YOUR OBJECTIVE:
Starting at the line that contains "Two things are" and stopping after the line that contains "In which direction is the teal", copy the lines exactly. Pictures are left out.

[Basic figure question records]
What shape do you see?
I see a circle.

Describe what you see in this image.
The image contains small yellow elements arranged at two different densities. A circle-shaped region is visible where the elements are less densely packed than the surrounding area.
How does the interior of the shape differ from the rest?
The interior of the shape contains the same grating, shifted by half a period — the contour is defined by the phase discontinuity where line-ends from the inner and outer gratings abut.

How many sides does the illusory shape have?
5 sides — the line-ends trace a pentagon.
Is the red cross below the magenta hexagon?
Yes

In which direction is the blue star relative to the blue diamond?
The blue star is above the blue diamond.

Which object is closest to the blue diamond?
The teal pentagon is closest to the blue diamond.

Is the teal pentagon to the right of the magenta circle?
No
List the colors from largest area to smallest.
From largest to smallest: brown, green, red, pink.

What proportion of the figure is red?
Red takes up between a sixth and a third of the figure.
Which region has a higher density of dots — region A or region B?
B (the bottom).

---

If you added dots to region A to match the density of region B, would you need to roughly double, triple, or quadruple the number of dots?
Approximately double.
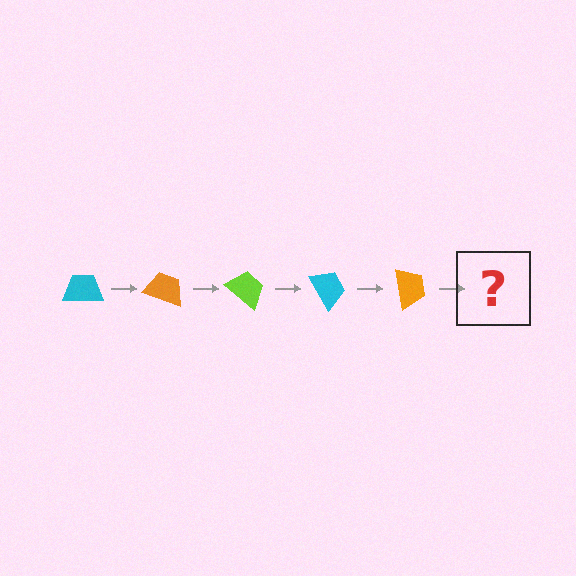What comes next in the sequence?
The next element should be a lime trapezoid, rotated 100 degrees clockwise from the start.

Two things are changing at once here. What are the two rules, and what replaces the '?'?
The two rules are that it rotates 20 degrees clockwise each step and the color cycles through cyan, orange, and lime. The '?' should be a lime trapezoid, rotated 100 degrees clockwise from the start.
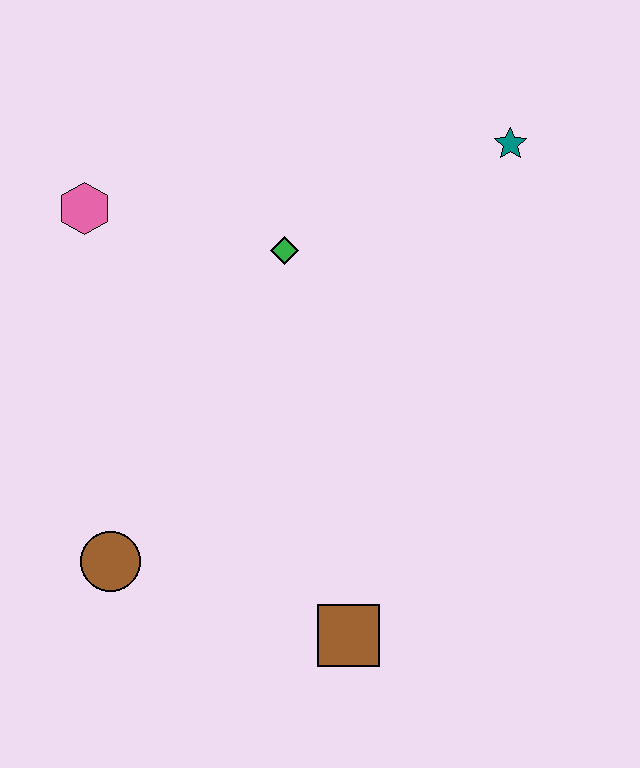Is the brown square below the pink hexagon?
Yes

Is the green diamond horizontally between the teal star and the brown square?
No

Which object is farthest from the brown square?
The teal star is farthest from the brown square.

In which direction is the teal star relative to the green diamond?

---

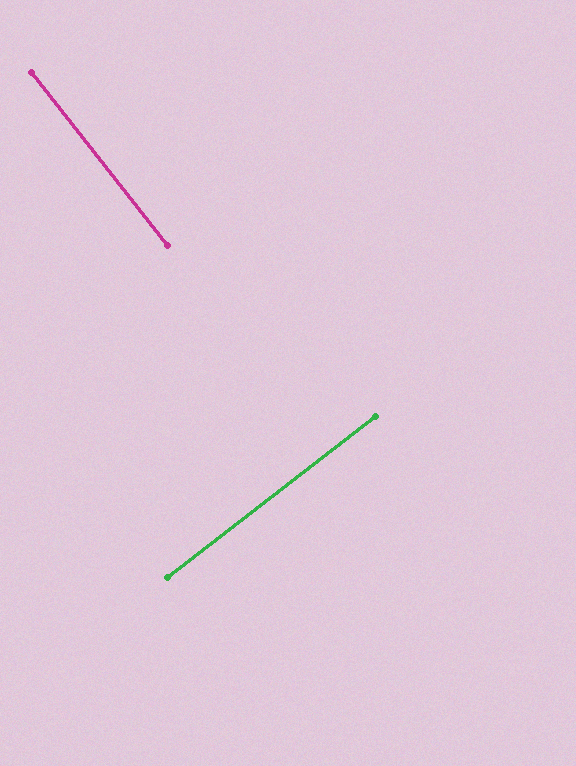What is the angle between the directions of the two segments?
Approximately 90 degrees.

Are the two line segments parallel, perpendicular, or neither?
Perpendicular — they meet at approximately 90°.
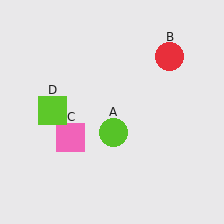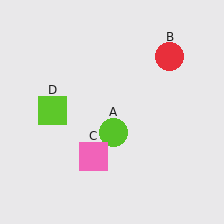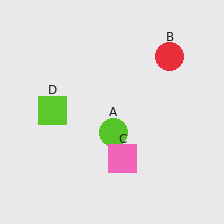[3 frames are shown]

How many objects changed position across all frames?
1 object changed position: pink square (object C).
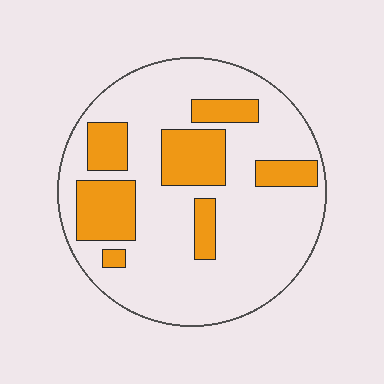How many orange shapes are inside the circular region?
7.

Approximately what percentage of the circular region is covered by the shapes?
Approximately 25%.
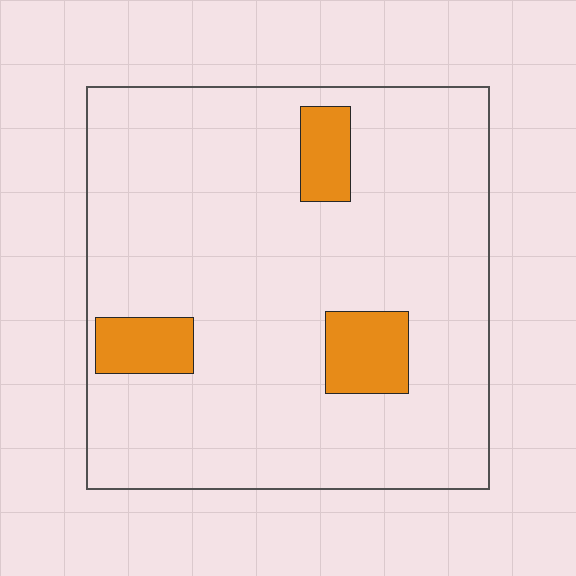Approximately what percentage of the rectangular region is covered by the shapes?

ANSWER:
Two things are changing at once here. What are the two rules, and what replaces the '?'?
The two rules are that it rotates 20 degrees clockwise each step and the color cycles through cyan, orange, and lime. The '?' should be a lime trapezoid, rotated 100 degrees clockwise from the start.
Is the brown square below the pink hexagon?
Yes

Is the green diamond horizontally between the teal star and the brown square?
No

Which object is farthest from the brown square?
The teal star is farthest from the brown square.

In which direction is the teal star relative to the green diamond?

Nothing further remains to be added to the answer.